Dataset content:
□ □ □ □ □

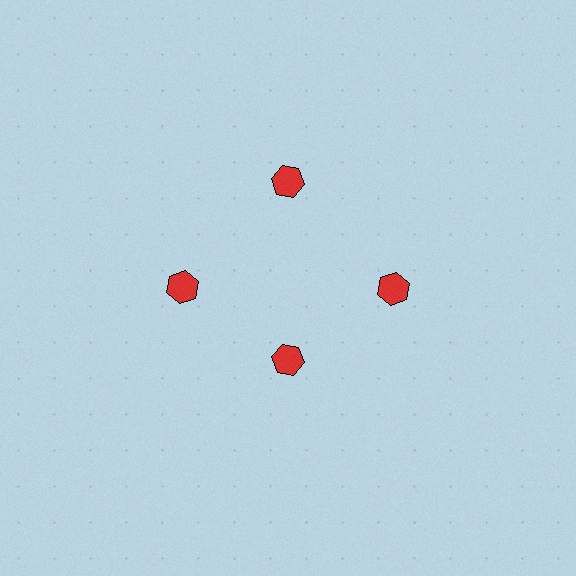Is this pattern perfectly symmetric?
No. The 4 red hexagons are arranged in a ring, but one element near the 6 o'clock position is pulled inward toward the center, breaking the 4-fold rotational symmetry.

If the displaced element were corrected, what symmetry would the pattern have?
It would have 4-fold rotational symmetry — the pattern would map onto itself every 90 degrees.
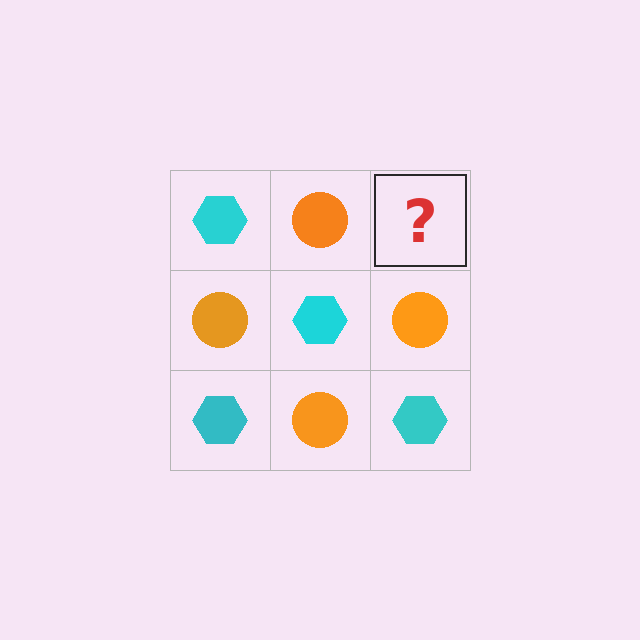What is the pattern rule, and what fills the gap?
The rule is that it alternates cyan hexagon and orange circle in a checkerboard pattern. The gap should be filled with a cyan hexagon.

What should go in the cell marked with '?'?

□ □ □ □ □

Problem:
Write out the entries above verbatim; the pictures do not belong in your copy.

Complete output:
Is this pattern perfectly symmetric?
No. The 4 red hexagons are arranged in a ring, but one element near the 6 o'clock position is pulled inward toward the center, breaking the 4-fold rotational symmetry.

If the displaced element were corrected, what symmetry would the pattern have?
It would have 4-fold rotational symmetry — the pattern would map onto itself every 90 degrees.
What is the pattern rule, and what fills the gap?
The rule is that it alternates cyan hexagon and orange circle in a checkerboard pattern. The gap should be filled with a cyan hexagon.

What should go in the cell marked with '?'?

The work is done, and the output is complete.